-- BEGIN GIVEN RECORDS --

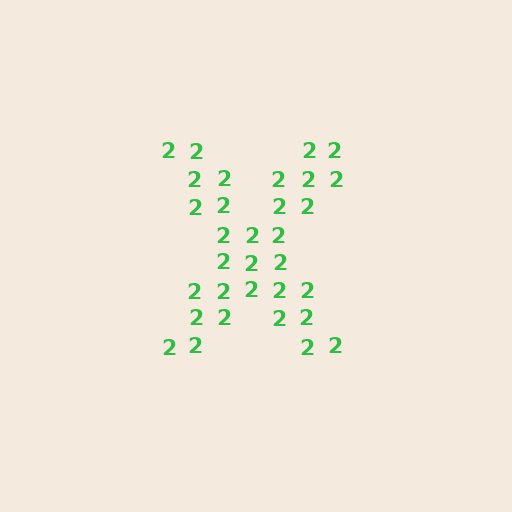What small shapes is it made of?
It is made of small digit 2's.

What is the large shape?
The large shape is the letter X.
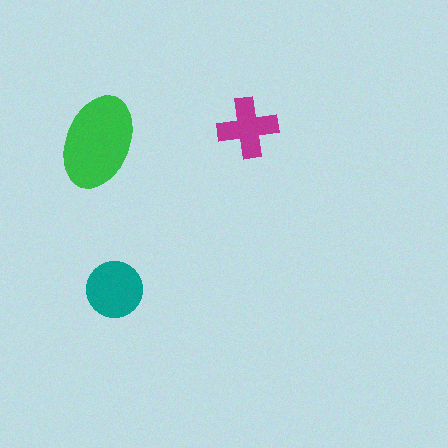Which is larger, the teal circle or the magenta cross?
The teal circle.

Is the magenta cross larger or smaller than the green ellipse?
Smaller.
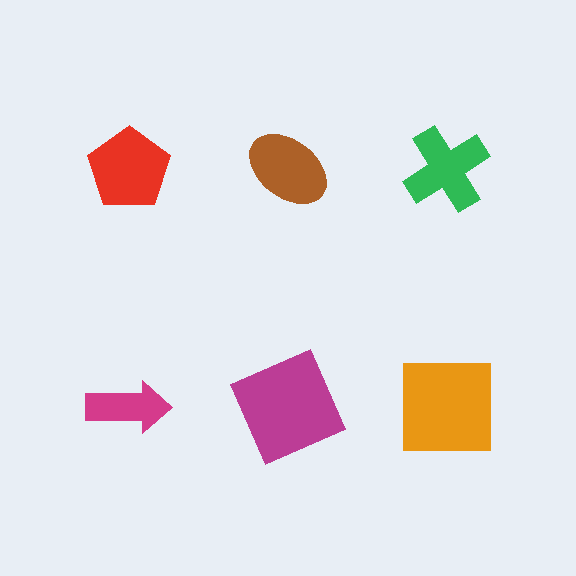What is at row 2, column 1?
A magenta arrow.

-- END GIVEN RECORDS --

## SHORT EXERCISE
Every line is to be duplicated exactly, though pictures stay out.

## EXERCISE RESULT
What small shapes is it made of?
It is made of small digit 2's.

What is the large shape?
The large shape is the letter X.
Which is larger, the teal circle or the magenta cross?
The teal circle.

Is the magenta cross larger or smaller than the green ellipse?
Smaller.
What is at row 2, column 1?
A magenta arrow.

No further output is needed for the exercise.